[What you have to do]:
Output the full listing below exactly as it reads, and skip anything that is a picture.

[Dataset rows concerning shapes]:
-*-

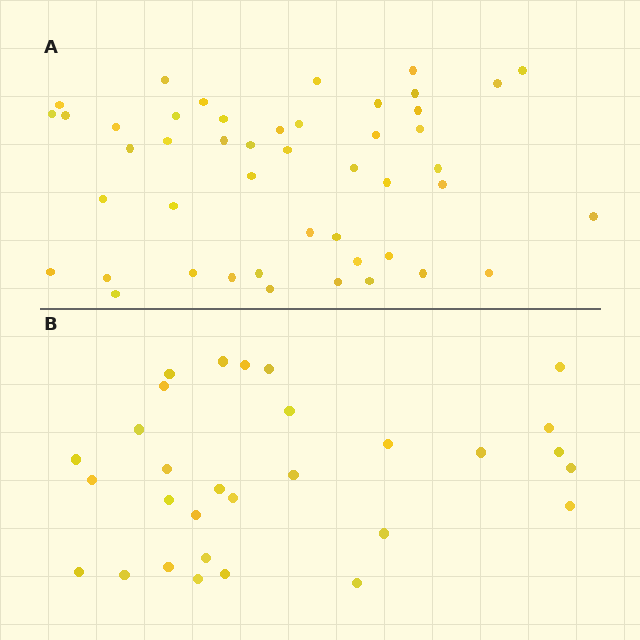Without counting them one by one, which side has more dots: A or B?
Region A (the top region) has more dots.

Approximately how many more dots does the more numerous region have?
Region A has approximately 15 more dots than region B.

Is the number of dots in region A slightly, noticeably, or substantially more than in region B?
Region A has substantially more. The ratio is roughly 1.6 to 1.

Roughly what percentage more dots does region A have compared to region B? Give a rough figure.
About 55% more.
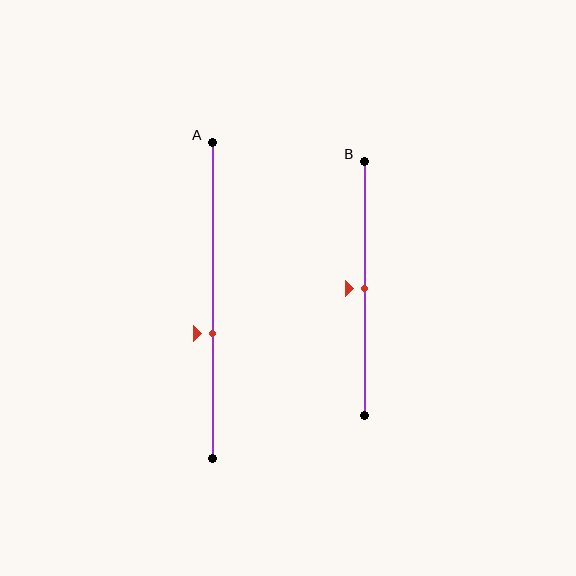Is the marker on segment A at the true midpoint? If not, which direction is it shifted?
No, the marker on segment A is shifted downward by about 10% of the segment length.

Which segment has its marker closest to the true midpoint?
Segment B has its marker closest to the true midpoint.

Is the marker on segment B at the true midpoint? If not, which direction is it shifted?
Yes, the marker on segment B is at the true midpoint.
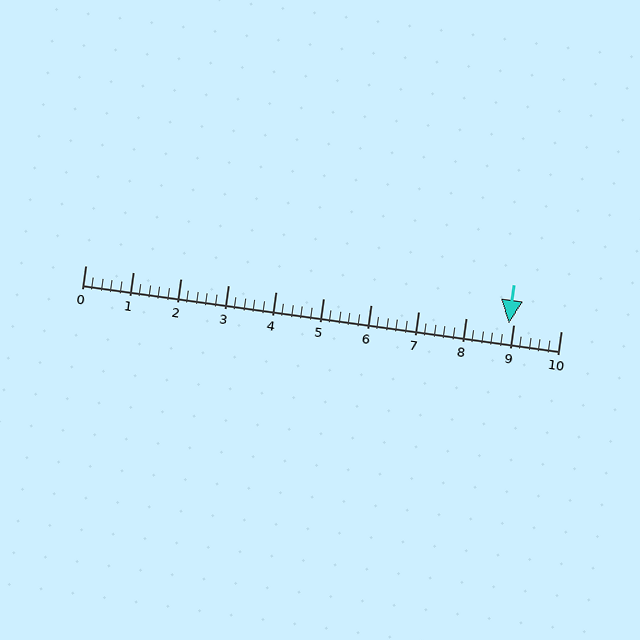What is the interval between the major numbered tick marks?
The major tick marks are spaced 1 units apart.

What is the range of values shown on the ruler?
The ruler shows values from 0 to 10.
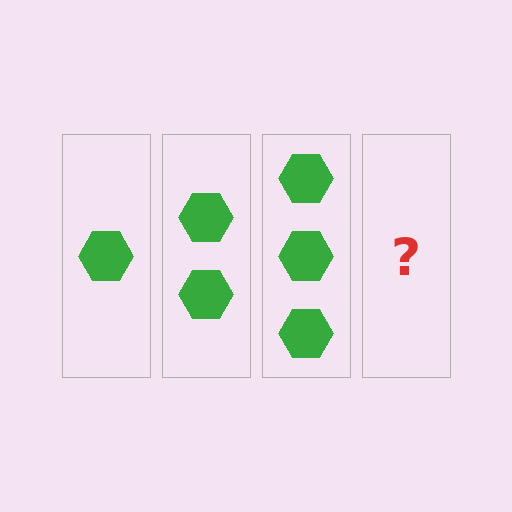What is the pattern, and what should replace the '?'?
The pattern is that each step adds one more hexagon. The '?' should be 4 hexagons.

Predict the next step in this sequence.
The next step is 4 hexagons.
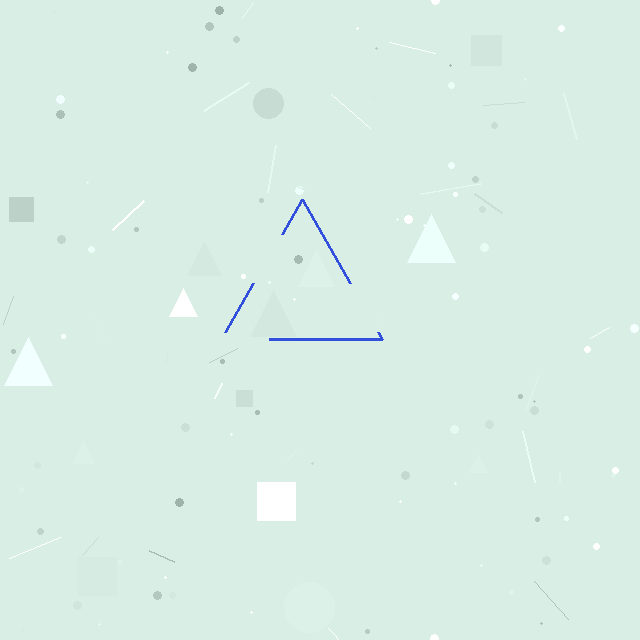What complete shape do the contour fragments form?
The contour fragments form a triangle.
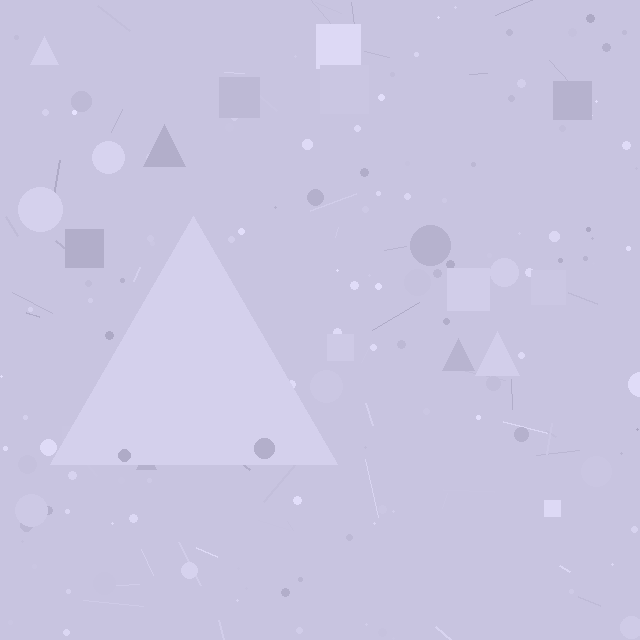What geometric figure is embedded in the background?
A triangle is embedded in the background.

-*-

[Result of this exercise]:
Without counting them one by one, which side has more dots: A or B?
Region A (the top region) has more dots.

Approximately how many more dots does the more numerous region have?
Region A has approximately 15 more dots than region B.

Is the number of dots in region A slightly, noticeably, or substantially more than in region B?
Region A has substantially more. The ratio is roughly 1.6 to 1.

Roughly what percentage more dots does region A have compared to region B? Give a rough figure.
About 55% more.
Is the marker on segment A at the true midpoint? If not, which direction is it shifted?
No, the marker on segment A is shifted downward by about 10% of the segment length.

Which segment has its marker closest to the true midpoint?
Segment B has its marker closest to the true midpoint.

Is the marker on segment B at the true midpoint? If not, which direction is it shifted?
Yes, the marker on segment B is at the true midpoint.
What is the interval between the major numbered tick marks?
The major tick marks are spaced 1 units apart.

What is the range of values shown on the ruler?
The ruler shows values from 0 to 10.
What is the pattern, and what should replace the '?'?
The pattern is that each step adds one more hexagon. The '?' should be 4 hexagons.

Predict the next step in this sequence.
The next step is 4 hexagons.
What complete shape do the contour fragments form?
The contour fragments form a triangle.
What geometric figure is embedded in the background?
A triangle is embedded in the background.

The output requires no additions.